PROBLEM: Strip the pictures and reproduce the rest of the listing exactly.

RECORDS SHOWN:
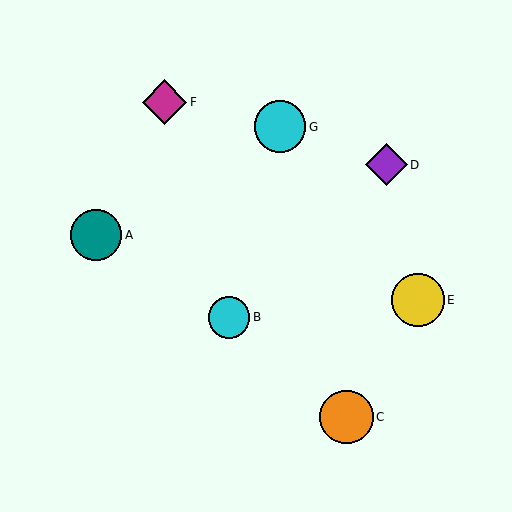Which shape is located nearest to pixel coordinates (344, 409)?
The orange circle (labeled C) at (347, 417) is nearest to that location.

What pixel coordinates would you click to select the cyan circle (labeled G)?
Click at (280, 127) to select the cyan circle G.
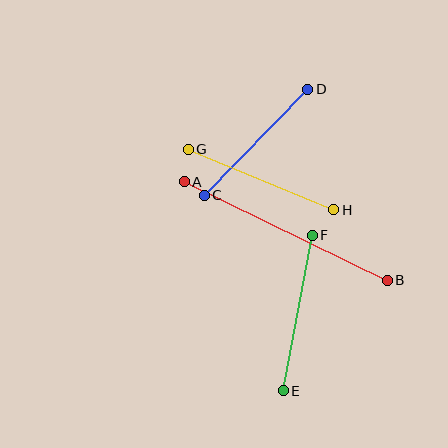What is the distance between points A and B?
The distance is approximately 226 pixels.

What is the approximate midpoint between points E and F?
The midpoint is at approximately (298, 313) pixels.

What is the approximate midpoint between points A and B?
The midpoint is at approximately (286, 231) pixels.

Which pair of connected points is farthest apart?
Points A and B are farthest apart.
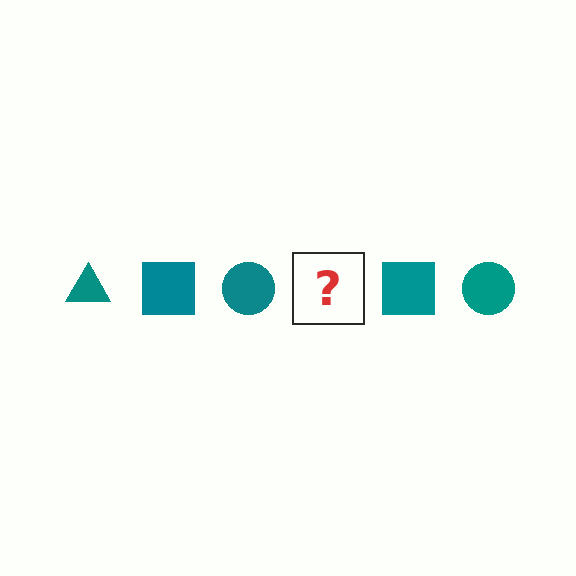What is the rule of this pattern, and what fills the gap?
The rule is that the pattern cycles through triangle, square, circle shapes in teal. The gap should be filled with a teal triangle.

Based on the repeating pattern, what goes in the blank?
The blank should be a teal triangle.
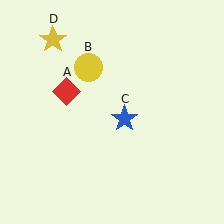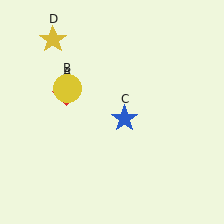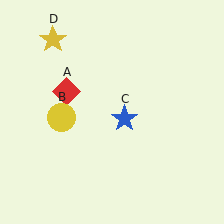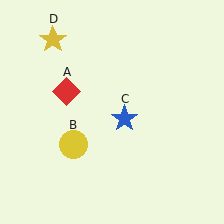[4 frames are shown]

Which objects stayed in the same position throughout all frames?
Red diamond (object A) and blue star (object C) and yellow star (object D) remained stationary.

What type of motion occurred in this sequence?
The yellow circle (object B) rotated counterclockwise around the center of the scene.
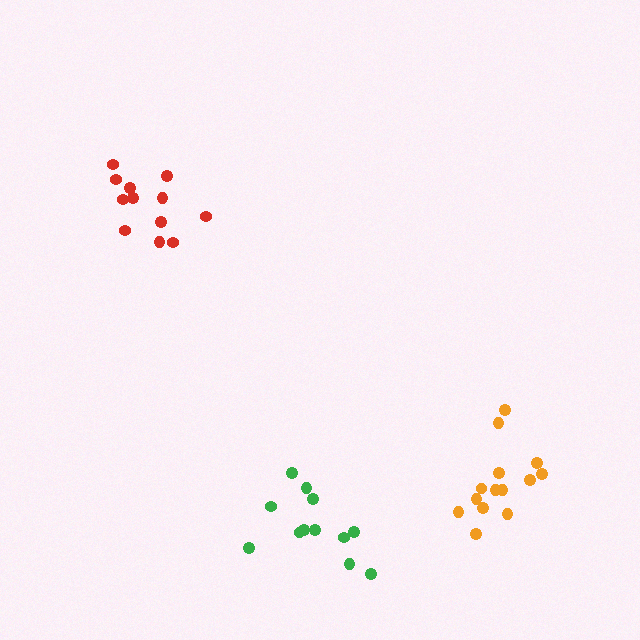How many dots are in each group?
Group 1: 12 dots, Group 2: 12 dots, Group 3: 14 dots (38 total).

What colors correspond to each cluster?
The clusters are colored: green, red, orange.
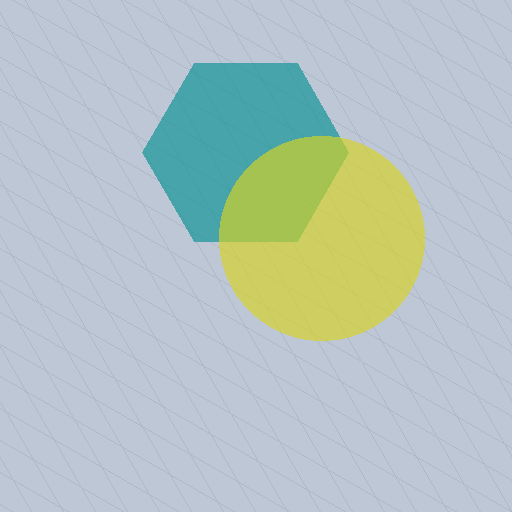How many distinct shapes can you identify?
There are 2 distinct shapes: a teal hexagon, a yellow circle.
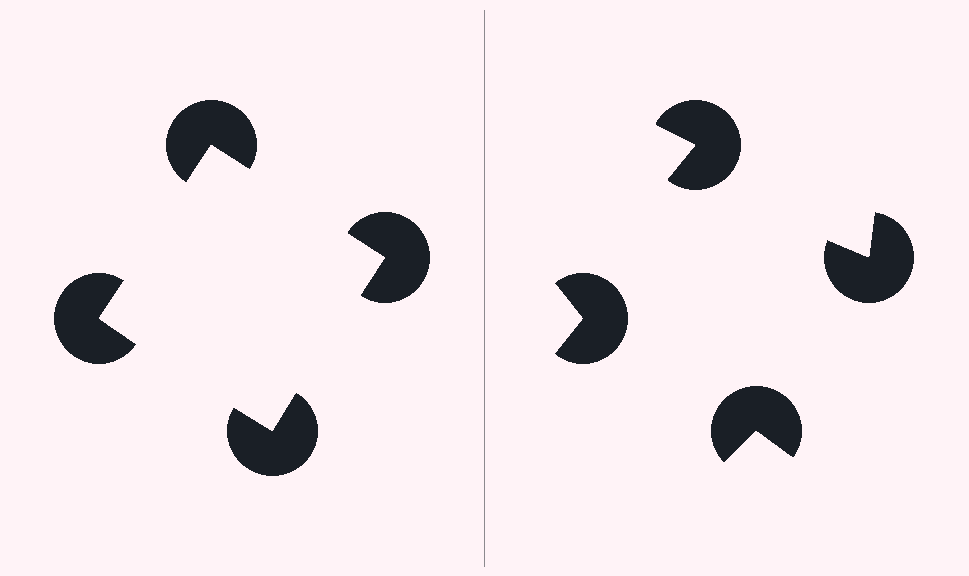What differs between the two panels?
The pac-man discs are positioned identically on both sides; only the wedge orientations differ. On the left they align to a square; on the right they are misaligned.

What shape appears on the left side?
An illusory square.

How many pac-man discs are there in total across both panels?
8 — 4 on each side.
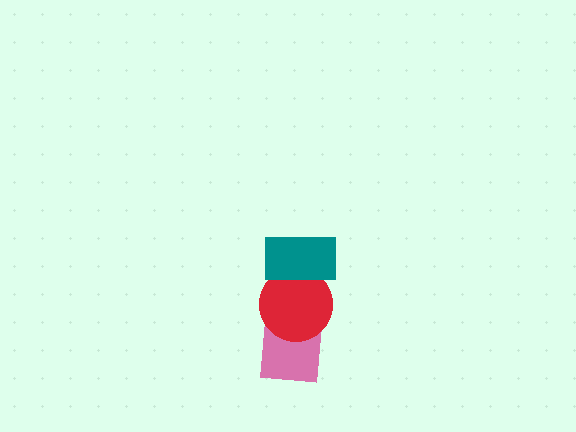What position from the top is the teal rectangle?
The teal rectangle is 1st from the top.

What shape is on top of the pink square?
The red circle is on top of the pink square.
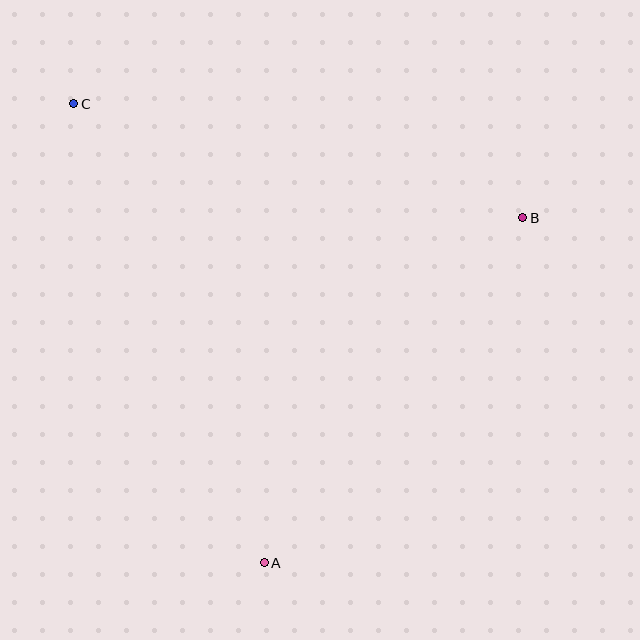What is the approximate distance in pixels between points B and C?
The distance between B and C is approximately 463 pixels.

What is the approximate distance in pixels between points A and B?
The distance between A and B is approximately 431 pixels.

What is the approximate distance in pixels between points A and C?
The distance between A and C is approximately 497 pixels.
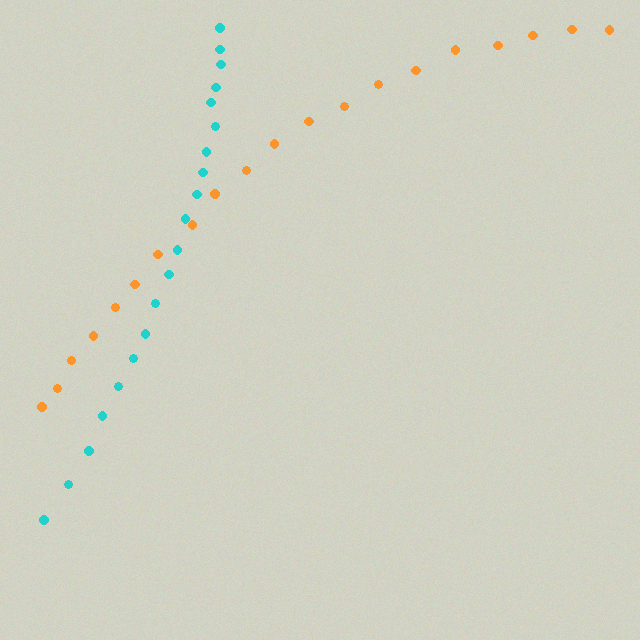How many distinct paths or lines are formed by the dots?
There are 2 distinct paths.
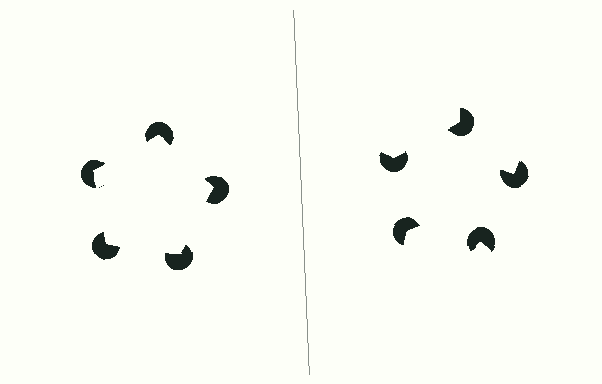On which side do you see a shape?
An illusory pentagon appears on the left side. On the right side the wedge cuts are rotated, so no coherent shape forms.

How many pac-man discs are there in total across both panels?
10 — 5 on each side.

RESULT FOR THIS TASK:
Which shape is located nearest to pixel coordinates (344, 409)?
The orange circle (labeled C) at (347, 417) is nearest to that location.

What pixel coordinates would you click to select the cyan circle (labeled G)?
Click at (280, 127) to select the cyan circle G.
What is the distance between points A and B?
The distance is approximately 226 pixels.

What is the approximate midpoint between points E and F?
The midpoint is at approximately (298, 313) pixels.

What is the approximate midpoint between points A and B?
The midpoint is at approximately (286, 231) pixels.

Which pair of connected points is farthest apart?
Points A and B are farthest apart.
What is the rule of this pattern, and what fills the gap?
The rule is that the pattern cycles through triangle, square, circle shapes in teal. The gap should be filled with a teal triangle.

Based on the repeating pattern, what goes in the blank?
The blank should be a teal triangle.
[4 frames are shown]

Which objects stayed in the same position throughout all frames?
Red diamond (object A) and blue star (object C) and yellow star (object D) remained stationary.

What type of motion occurred in this sequence?
The yellow circle (object B) rotated counterclockwise around the center of the scene.
How many dots are in each group?
Group 1: 12 dots, Group 2: 12 dots, Group 3: 14 dots (38 total).

What colors correspond to each cluster?
The clusters are colored: green, red, orange.
How many distinct shapes can you identify?
There are 2 distinct shapes: a teal hexagon, a yellow circle.
What differs between the two panels?
The pac-man discs are positioned identically on both sides; only the wedge orientations differ. On the left they align to a square; on the right they are misaligned.

What shape appears on the left side?
An illusory square.

How many pac-man discs are there in total across both panels?
8 — 4 on each side.
What position from the top is the teal rectangle?
The teal rectangle is 1st from the top.

What shape is on top of the pink square?
The red circle is on top of the pink square.
What is the approximate distance in pixels between points B and C?
The distance between B and C is approximately 463 pixels.

What is the approximate distance in pixels between points A and B?
The distance between A and B is approximately 431 pixels.

What is the approximate distance in pixels between points A and C?
The distance between A and C is approximately 497 pixels.
How many distinct paths or lines are formed by the dots?
There are 2 distinct paths.
On which side do you see a shape?
An illusory pentagon appears on the left side. On the right side the wedge cuts are rotated, so no coherent shape forms.

How many pac-man discs are there in total across both panels?
10 — 5 on each side.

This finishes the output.